Source data
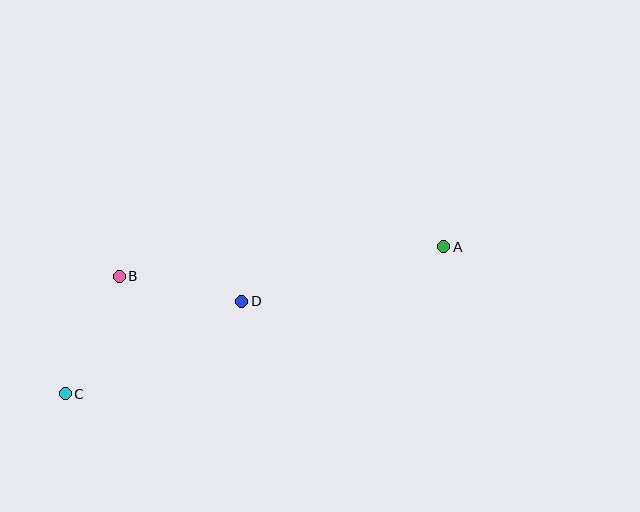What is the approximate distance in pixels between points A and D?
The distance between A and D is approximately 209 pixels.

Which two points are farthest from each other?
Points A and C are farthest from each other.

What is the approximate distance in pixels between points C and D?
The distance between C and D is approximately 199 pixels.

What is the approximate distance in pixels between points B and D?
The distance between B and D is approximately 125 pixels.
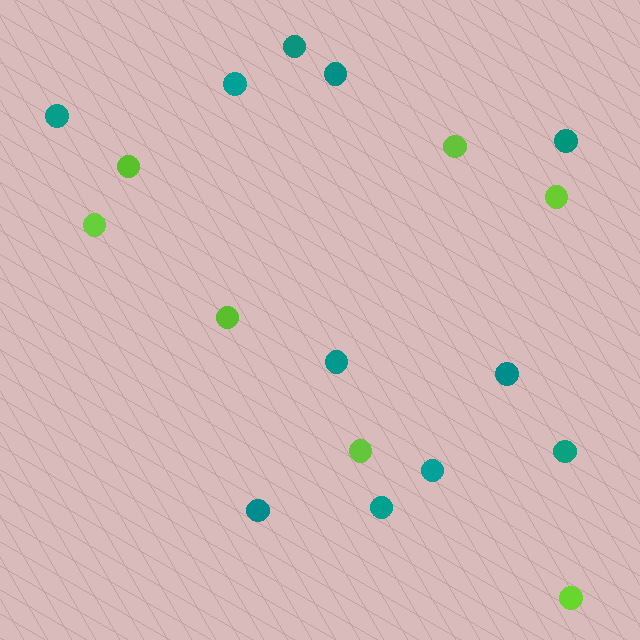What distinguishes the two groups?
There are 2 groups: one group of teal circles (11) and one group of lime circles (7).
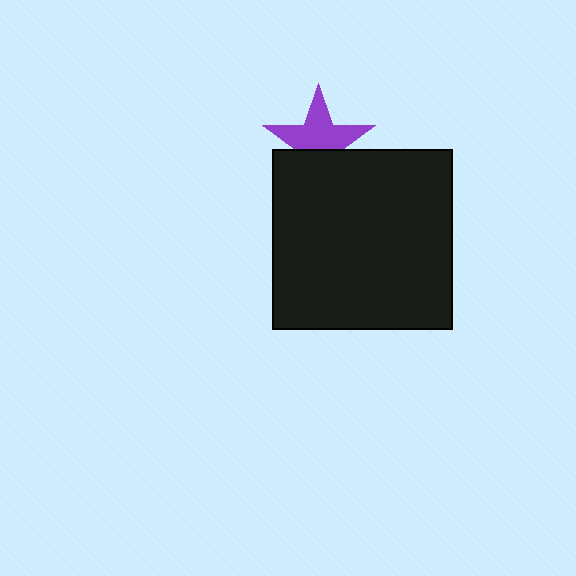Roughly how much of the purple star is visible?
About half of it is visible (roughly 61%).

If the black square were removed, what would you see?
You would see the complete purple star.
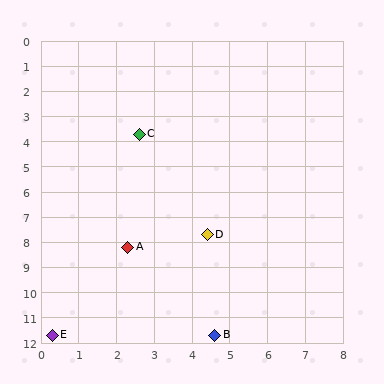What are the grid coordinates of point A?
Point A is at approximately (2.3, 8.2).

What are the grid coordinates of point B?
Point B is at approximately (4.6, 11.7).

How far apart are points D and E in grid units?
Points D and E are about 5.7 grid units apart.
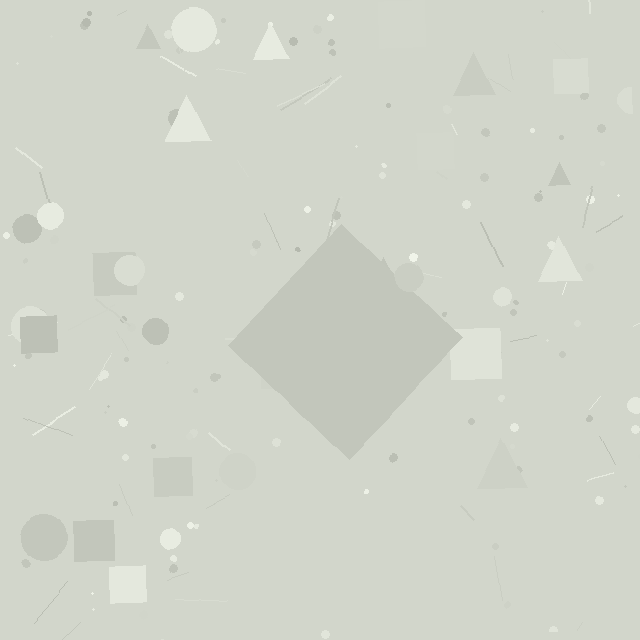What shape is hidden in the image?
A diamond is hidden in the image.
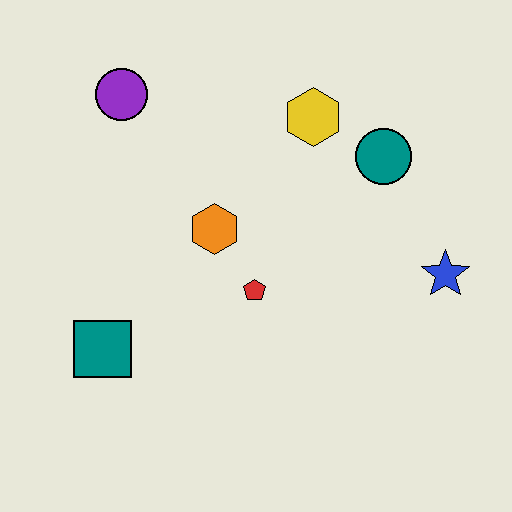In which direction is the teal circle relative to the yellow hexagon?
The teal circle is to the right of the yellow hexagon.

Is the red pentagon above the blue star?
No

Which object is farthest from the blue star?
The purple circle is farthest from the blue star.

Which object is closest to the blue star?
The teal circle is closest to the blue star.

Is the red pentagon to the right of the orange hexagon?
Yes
---
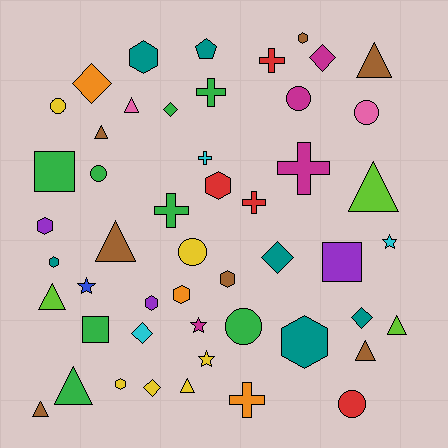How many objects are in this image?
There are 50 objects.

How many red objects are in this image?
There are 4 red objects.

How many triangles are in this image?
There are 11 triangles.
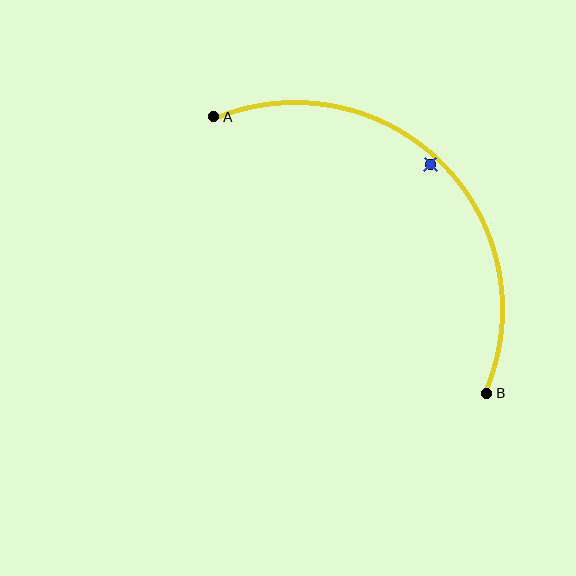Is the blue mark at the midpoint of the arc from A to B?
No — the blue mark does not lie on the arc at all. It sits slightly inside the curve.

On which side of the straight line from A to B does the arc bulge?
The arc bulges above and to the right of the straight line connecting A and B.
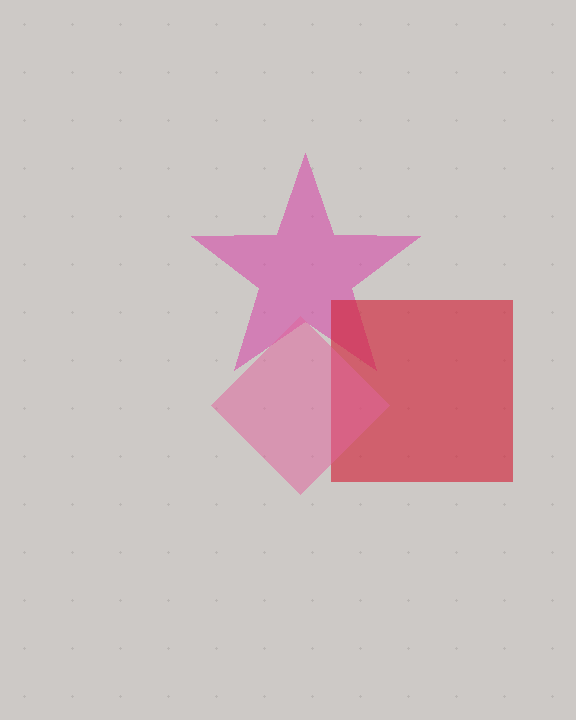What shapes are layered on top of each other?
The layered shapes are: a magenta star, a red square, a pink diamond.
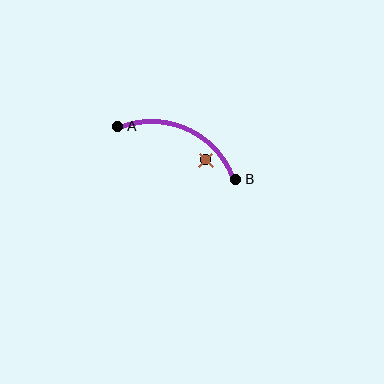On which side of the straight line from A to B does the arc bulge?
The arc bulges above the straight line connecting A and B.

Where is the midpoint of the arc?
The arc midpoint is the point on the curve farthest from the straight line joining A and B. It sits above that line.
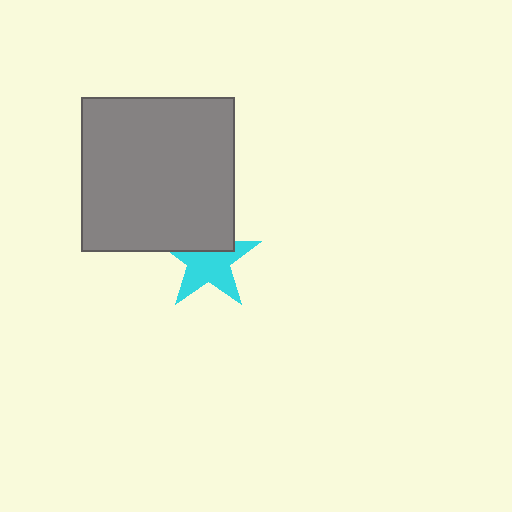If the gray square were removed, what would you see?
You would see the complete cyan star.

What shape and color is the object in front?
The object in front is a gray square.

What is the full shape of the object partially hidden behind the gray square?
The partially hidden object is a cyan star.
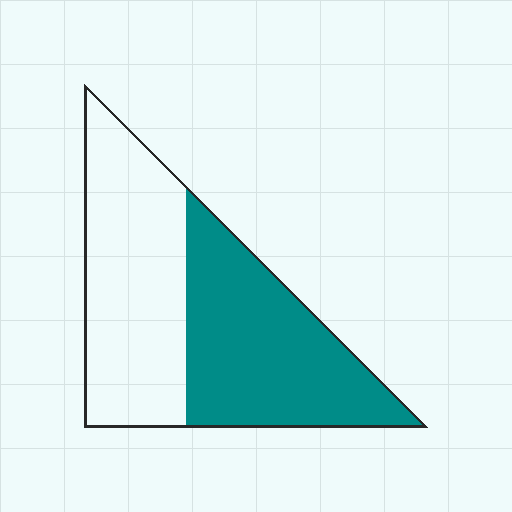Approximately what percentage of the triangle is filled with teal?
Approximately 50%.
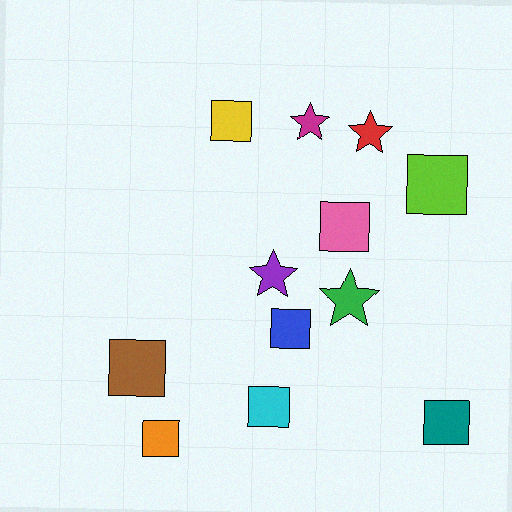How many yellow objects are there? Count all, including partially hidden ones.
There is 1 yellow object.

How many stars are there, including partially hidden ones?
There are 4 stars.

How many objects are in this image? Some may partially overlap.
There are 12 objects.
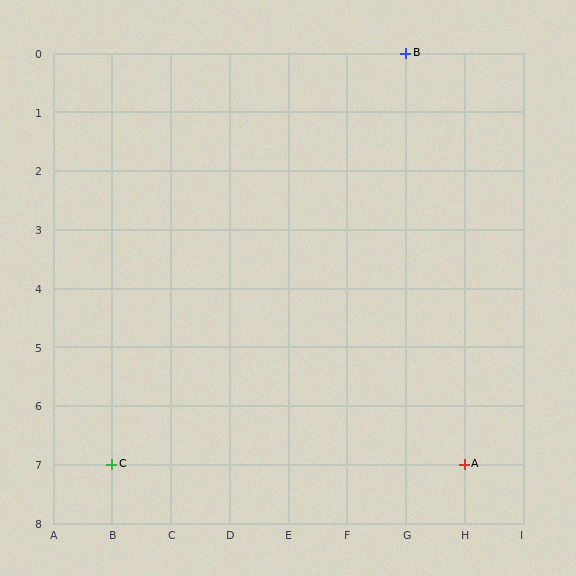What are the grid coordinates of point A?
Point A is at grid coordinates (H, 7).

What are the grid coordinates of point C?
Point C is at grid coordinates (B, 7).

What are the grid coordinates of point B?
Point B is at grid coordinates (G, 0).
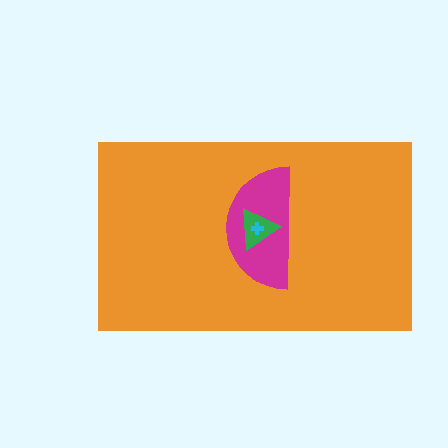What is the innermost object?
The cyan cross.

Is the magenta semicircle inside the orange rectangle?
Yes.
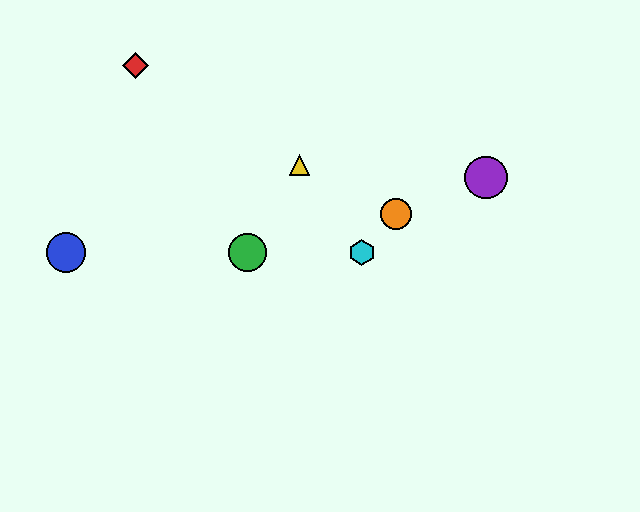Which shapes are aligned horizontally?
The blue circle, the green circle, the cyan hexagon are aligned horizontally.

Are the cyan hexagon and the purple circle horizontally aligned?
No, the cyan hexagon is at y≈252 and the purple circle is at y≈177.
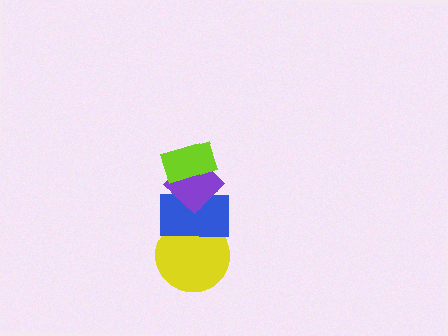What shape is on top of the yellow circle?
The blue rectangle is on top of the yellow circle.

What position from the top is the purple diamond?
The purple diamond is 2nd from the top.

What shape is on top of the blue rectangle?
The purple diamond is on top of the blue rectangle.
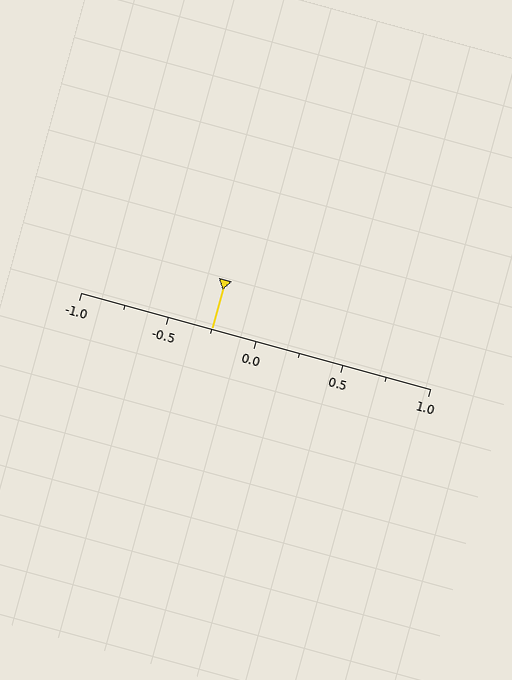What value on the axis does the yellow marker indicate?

**WHAT IS EXPECTED**
Keep the images out of the copy. Repeat word for word only the lines from the one containing "How many objects are in this image? Some" through the one containing "What value on", both ends included.

**OUTPUT**
How many objects are in this image? Some may partially overlap.
There are 12 objects.
What are the grid coordinates of point A?
Point A is at grid coordinates (H, 7).

What are the grid coordinates of point C?
Point C is at grid coordinates (B, 7).

What are the grid coordinates of point B?
Point B is at grid coordinates (G, 0).
What is the innermost object?
The cyan cross.

Is the magenta semicircle inside the orange rectangle?
Yes.
Which shapes are aligned horizontally?
The blue circle, the green circle, the cyan hexagon are aligned horizontally.

Are the cyan hexagon and the purple circle horizontally aligned?
No, the cyan hexagon is at y≈252 and the purple circle is at y≈177.
What shape is on top of the yellow circle?
The blue rectangle is on top of the yellow circle.

What position from the top is the purple diamond?
The purple diamond is 2nd from the top.

What shape is on top of the blue rectangle?
The purple diamond is on top of the blue rectangle.
What value on the axis does the yellow marker indicate?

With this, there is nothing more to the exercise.